Copy out the records precisely, omitting pictures.

=== Record set ===
-------
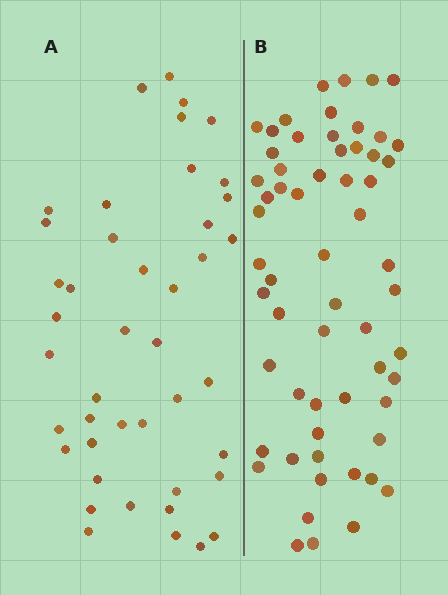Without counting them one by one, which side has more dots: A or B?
Region B (the right region) has more dots.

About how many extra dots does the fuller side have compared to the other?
Region B has approximately 15 more dots than region A.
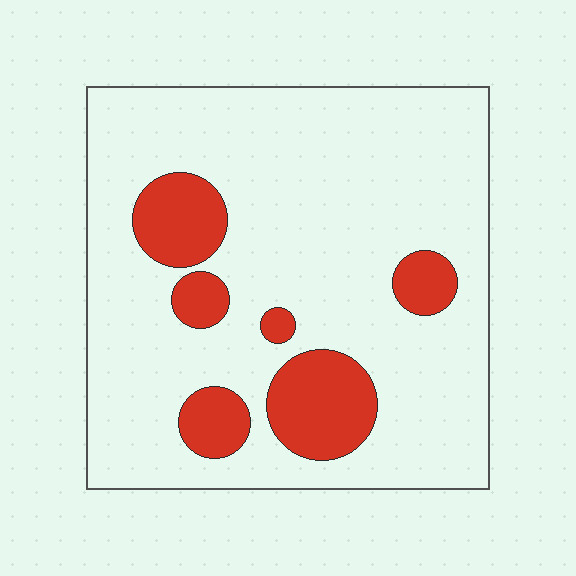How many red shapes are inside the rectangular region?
6.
-------
=== Completed exercise ===
Without counting them one by one, which side has more dots: A or B?
Region B (the right region) has more dots.

About how many extra dots does the fuller side have compared to the other?
Region B has approximately 15 more dots than region A.
How many red shapes are inside the rectangular region?
6.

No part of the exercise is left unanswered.